— START OF Data to process —

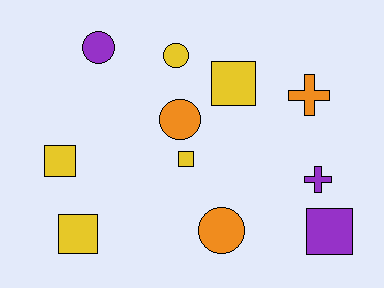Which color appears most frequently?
Yellow, with 5 objects.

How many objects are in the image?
There are 11 objects.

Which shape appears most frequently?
Square, with 5 objects.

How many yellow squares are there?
There are 4 yellow squares.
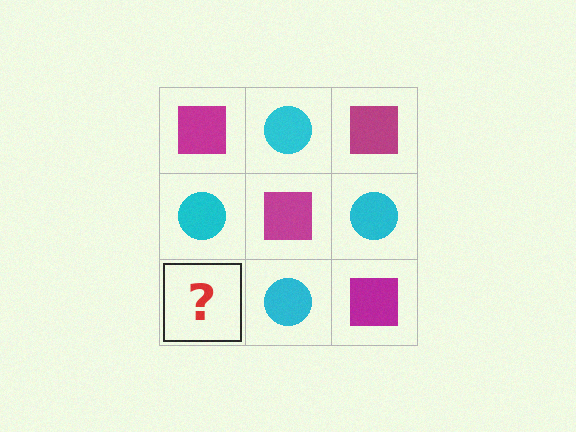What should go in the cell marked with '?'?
The missing cell should contain a magenta square.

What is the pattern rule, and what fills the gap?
The rule is that it alternates magenta square and cyan circle in a checkerboard pattern. The gap should be filled with a magenta square.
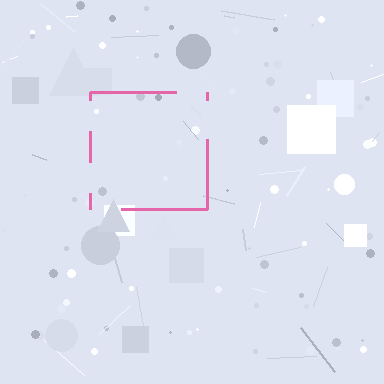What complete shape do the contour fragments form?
The contour fragments form a square.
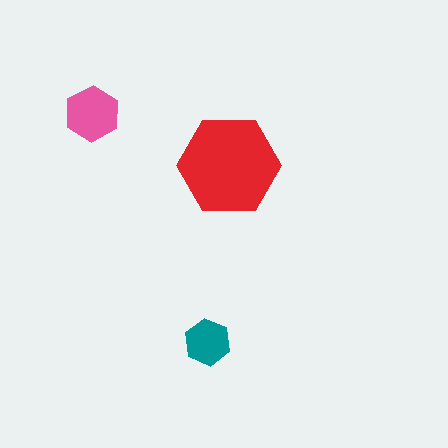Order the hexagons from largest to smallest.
the red one, the pink one, the teal one.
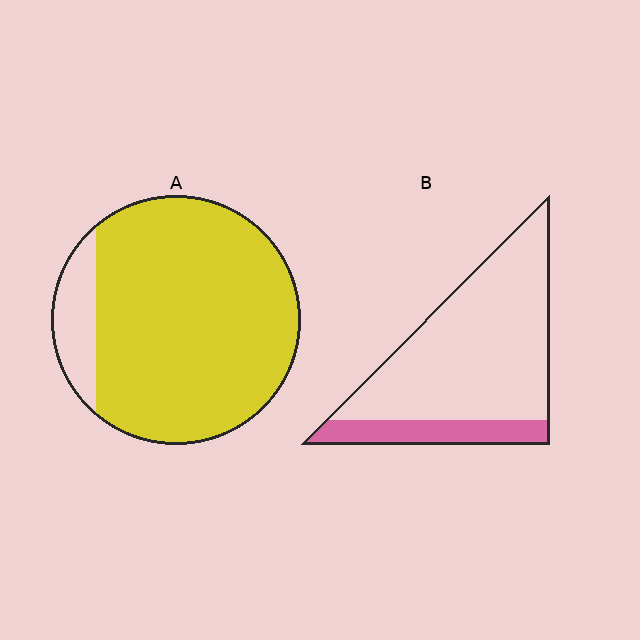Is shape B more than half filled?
No.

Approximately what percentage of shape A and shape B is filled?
A is approximately 90% and B is approximately 20%.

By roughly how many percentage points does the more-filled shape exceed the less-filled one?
By roughly 70 percentage points (A over B).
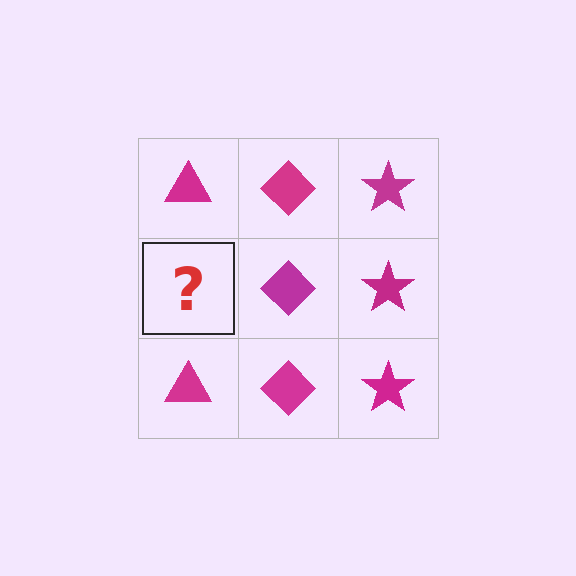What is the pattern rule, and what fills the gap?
The rule is that each column has a consistent shape. The gap should be filled with a magenta triangle.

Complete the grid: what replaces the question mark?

— END OF Data to process —

Goal:
Repeat the data exactly, without the pictures.

Problem solution:
Which color appears most frequently?
Yellow, with 5 objects.

How many objects are in the image?
There are 11 objects.

Which shape appears most frequently?
Square, with 5 objects.

How many yellow squares are there?
There are 4 yellow squares.
What should go in the cell marked with '?'?
The missing cell should contain a magenta square.

What is the pattern rule, and what fills the gap?
The rule is that it alternates magenta square and cyan circle in a checkerboard pattern. The gap should be filled with a magenta square.
What complete shape do the contour fragments form?
The contour fragments form a square.
Order the hexagons from largest to smallest.
the red one, the pink one, the teal one.
Is shape B more than half filled?
No.

Approximately what percentage of shape A and shape B is filled?
A is approximately 90% and B is approximately 20%.

By roughly how many percentage points does the more-filled shape exceed the less-filled one?
By roughly 70 percentage points (A over B).
What is the pattern rule, and what fills the gap?
The rule is that each column has a consistent shape. The gap should be filled with a magenta triangle.

Complete the grid: what replaces the question mark?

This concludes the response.